- Opening Delimiter -
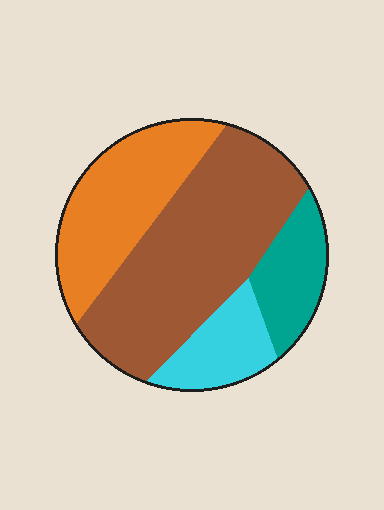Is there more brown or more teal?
Brown.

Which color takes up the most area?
Brown, at roughly 45%.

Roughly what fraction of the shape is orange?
Orange takes up between a sixth and a third of the shape.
- Closing Delimiter -
### The task:
The answer should be an exact copy of the lines from the one containing "Which color takes up the most area?" through the last line of the entries, both included.

### Task output:
Which color takes up the most area?
Brown, at roughly 45%.

Roughly what fraction of the shape is orange?
Orange takes up between a sixth and a third of the shape.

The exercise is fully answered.